--- begin RECORD EXTRACTS ---
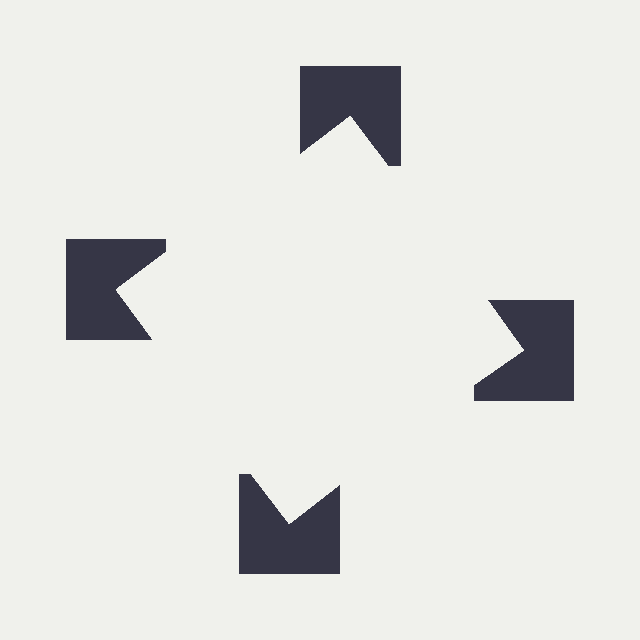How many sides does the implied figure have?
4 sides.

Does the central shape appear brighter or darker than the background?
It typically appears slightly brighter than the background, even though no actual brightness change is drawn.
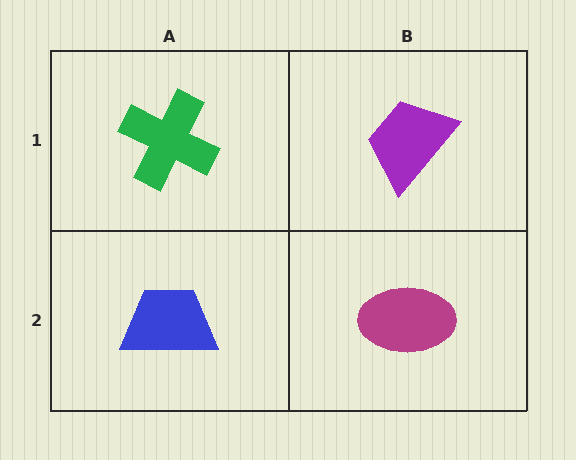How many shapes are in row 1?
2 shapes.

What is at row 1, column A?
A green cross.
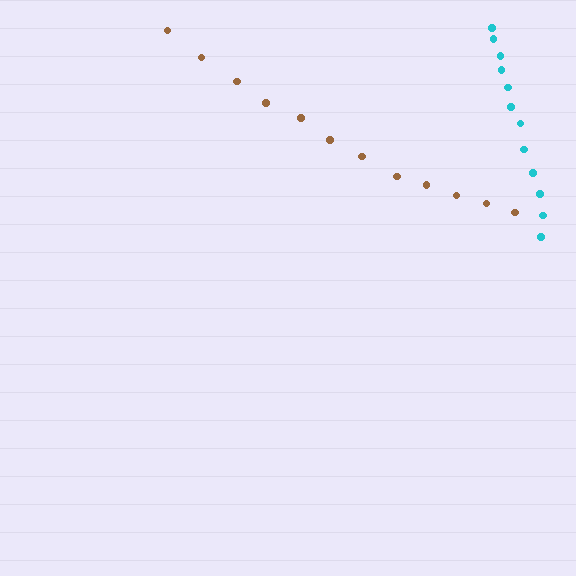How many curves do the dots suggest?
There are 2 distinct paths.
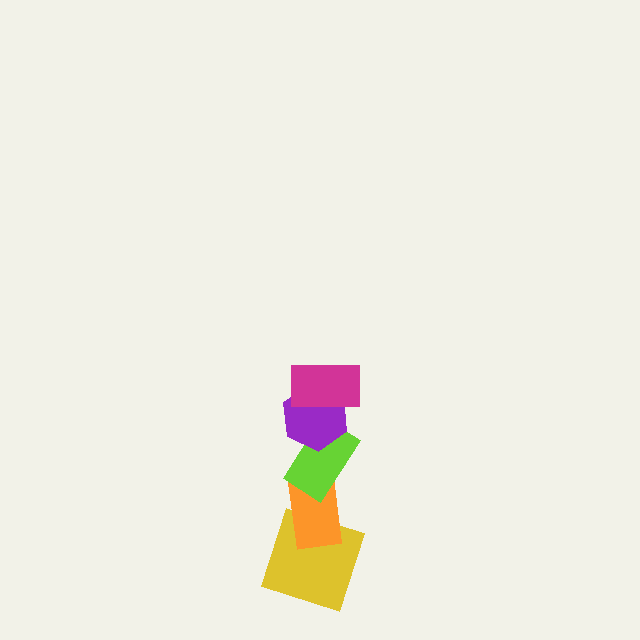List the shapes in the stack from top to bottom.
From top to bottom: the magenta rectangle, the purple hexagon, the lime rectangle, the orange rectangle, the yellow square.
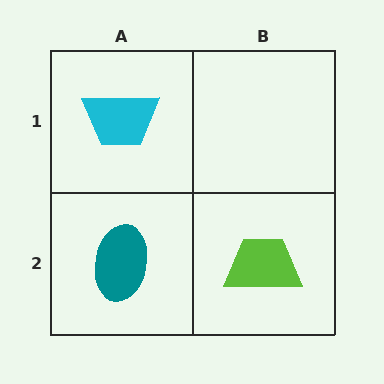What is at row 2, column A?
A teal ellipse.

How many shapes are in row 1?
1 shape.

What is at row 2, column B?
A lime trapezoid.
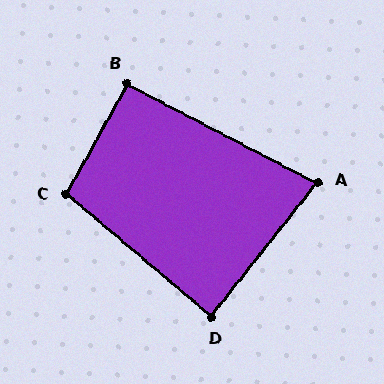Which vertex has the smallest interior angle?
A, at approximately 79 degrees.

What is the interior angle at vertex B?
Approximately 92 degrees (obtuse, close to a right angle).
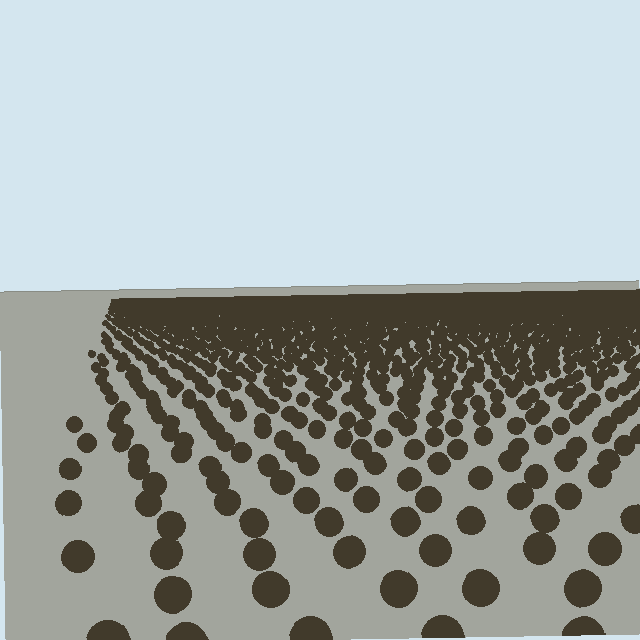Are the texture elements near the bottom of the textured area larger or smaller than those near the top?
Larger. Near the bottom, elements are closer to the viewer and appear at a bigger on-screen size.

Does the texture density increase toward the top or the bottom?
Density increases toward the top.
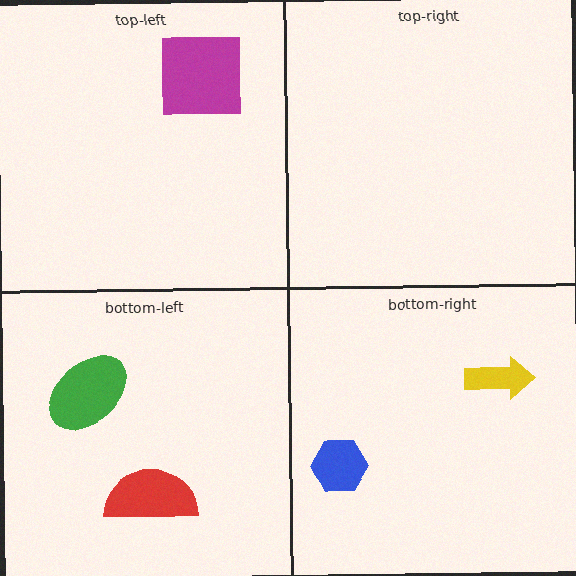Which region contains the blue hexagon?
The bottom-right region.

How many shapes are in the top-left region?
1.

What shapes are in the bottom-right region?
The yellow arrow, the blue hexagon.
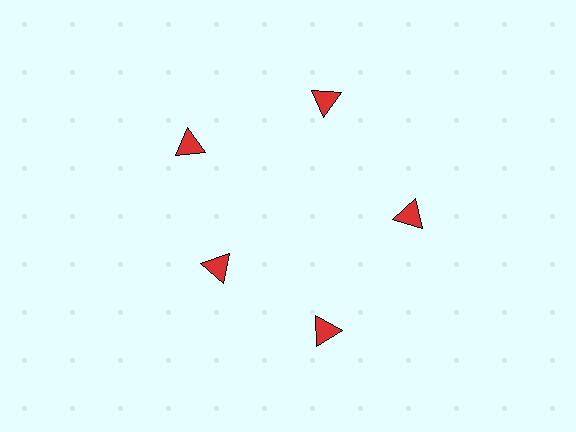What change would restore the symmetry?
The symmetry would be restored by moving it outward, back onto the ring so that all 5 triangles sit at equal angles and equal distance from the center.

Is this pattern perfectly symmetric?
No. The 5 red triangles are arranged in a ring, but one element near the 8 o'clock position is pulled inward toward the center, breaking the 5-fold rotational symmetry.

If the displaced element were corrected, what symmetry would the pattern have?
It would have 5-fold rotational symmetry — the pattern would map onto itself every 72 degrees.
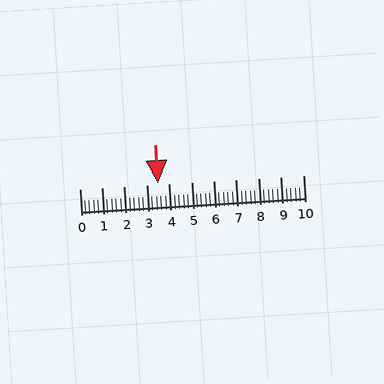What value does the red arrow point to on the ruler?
--- end RECORD EXTRACTS ---
--- begin RECORD EXTRACTS ---
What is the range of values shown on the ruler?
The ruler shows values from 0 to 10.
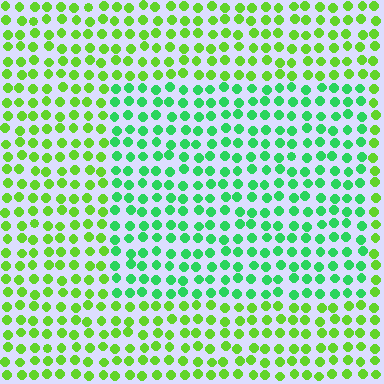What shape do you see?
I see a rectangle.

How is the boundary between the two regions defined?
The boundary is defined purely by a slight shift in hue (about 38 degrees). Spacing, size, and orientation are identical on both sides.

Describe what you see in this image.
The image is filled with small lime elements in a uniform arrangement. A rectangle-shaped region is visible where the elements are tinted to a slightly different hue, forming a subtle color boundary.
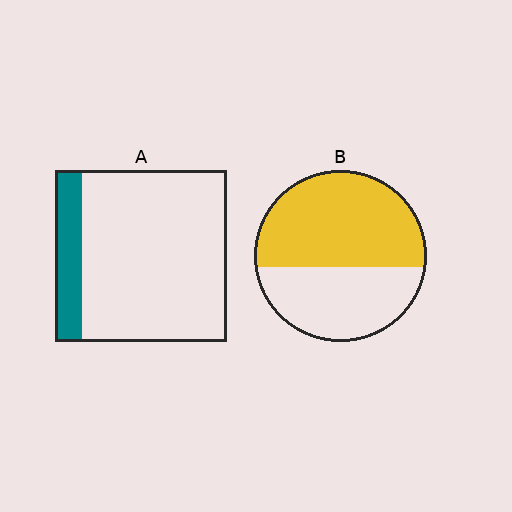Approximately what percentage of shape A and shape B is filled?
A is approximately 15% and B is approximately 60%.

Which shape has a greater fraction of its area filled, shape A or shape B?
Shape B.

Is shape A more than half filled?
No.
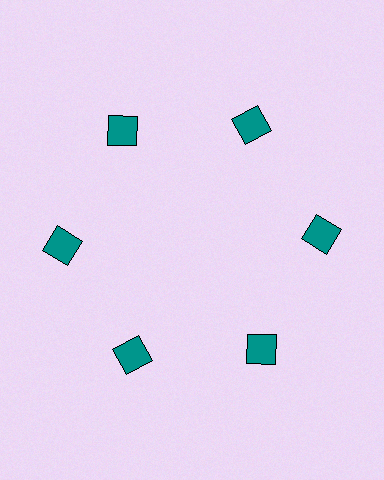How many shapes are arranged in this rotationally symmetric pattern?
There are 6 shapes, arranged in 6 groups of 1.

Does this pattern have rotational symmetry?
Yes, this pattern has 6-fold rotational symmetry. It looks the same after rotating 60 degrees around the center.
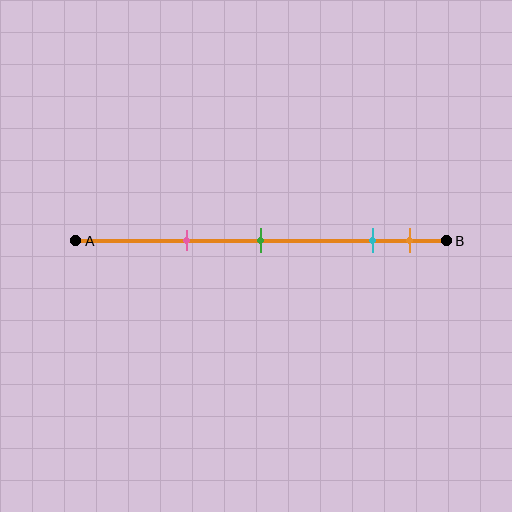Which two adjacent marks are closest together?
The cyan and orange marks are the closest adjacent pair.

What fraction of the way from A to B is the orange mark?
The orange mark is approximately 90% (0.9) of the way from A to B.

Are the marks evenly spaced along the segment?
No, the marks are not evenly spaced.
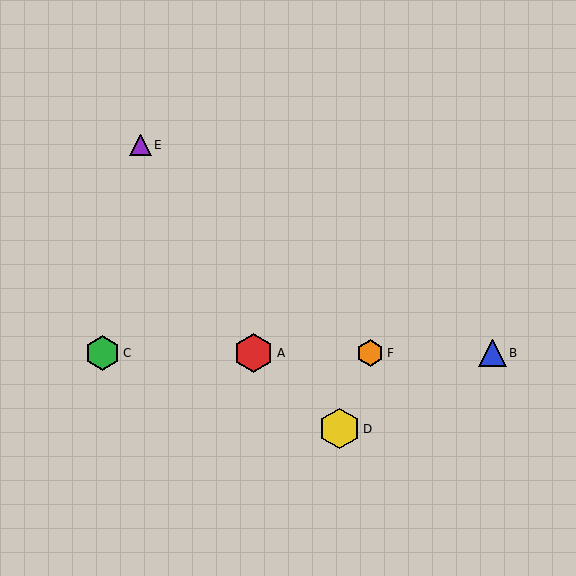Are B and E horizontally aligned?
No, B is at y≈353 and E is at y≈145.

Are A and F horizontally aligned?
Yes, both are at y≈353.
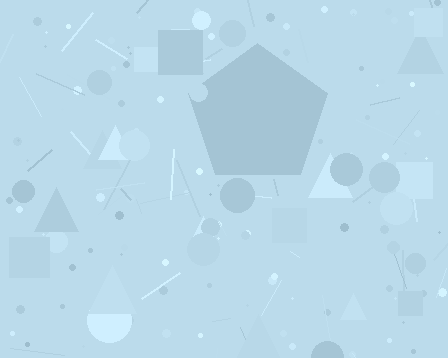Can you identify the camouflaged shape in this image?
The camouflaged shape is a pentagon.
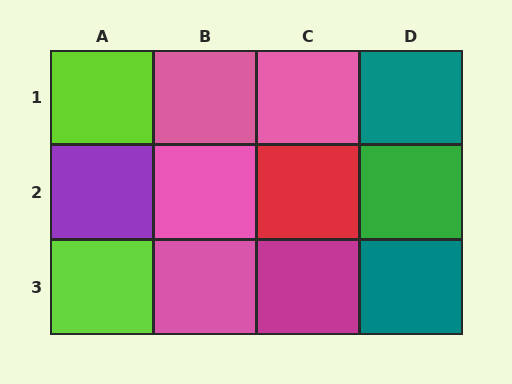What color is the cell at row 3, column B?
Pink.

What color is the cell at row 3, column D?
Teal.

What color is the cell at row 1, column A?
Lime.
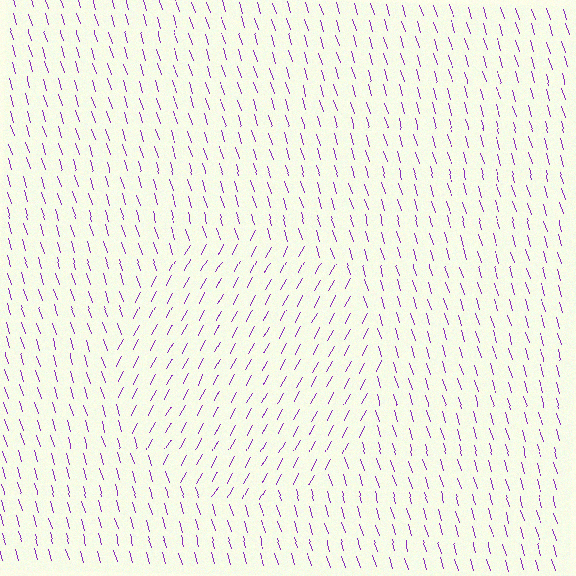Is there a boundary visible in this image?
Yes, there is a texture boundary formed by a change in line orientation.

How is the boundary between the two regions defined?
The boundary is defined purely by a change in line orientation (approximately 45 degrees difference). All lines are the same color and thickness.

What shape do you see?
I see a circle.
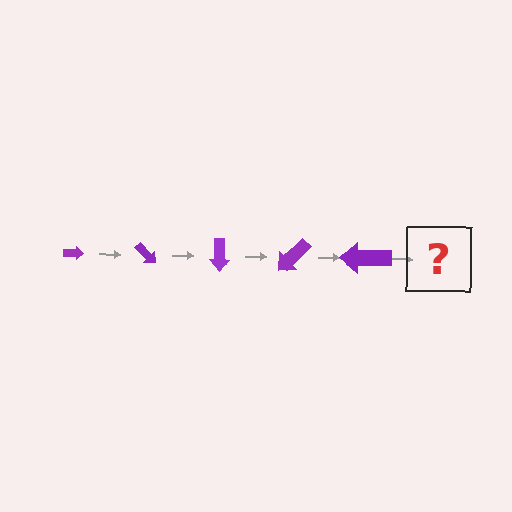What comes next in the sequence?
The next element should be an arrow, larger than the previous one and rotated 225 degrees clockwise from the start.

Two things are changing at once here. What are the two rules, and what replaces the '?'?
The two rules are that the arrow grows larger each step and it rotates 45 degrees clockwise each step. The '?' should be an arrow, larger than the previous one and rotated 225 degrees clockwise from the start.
--- end RECORD EXTRACTS ---
--- begin RECORD EXTRACTS ---
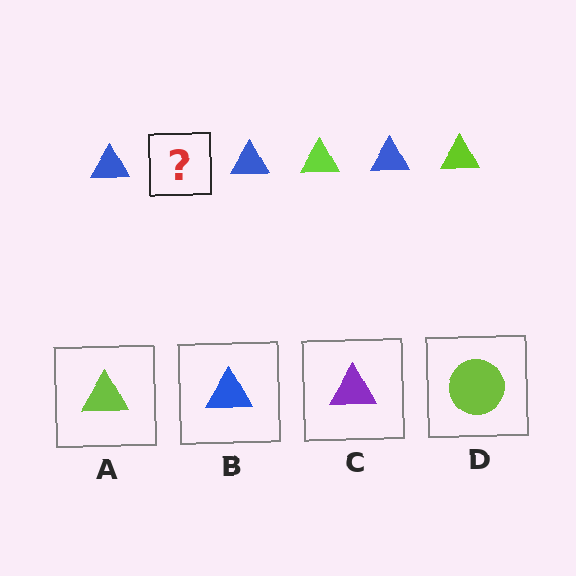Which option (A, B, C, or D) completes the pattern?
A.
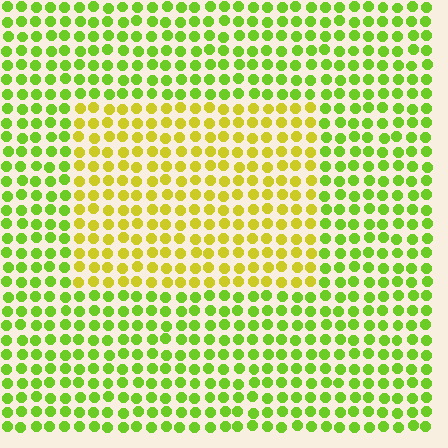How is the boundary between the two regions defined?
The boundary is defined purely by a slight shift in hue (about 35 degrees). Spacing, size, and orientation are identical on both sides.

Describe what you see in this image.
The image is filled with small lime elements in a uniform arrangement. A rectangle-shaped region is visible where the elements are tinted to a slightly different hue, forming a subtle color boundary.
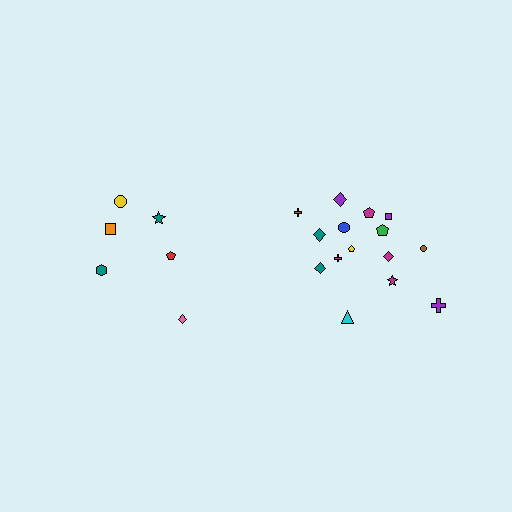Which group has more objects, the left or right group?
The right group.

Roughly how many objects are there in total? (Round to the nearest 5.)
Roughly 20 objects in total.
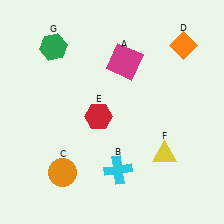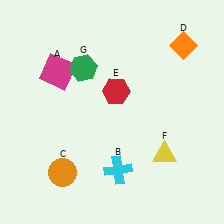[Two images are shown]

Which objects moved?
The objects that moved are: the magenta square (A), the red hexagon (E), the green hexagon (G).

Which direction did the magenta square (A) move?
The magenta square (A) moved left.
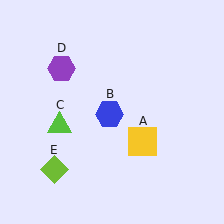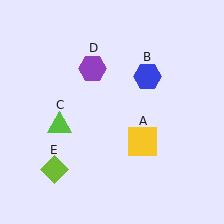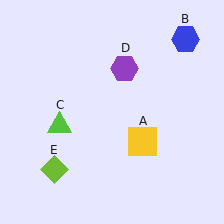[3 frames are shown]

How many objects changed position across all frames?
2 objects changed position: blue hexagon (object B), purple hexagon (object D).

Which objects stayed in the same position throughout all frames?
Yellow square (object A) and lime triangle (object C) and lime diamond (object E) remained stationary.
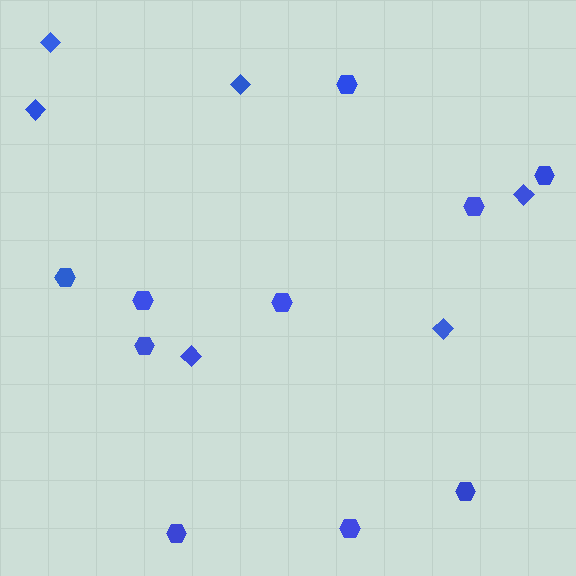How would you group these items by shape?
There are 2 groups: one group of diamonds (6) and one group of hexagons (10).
--- end RECORD EXTRACTS ---
GOAL OF THE EXERCISE — Both the line with "If the displaced" and the line with "What value does" belong in the copy, along with every line between them; set them down exactly and skip the pictures.

EXERCISE RESPONSE —
If the displaced element were corrected, what symmetry would the pattern have?
It would have 5-fold rotational symmetry — the pattern would map onto itself every 72 degrees.
What value does the red arrow point to on the ruler?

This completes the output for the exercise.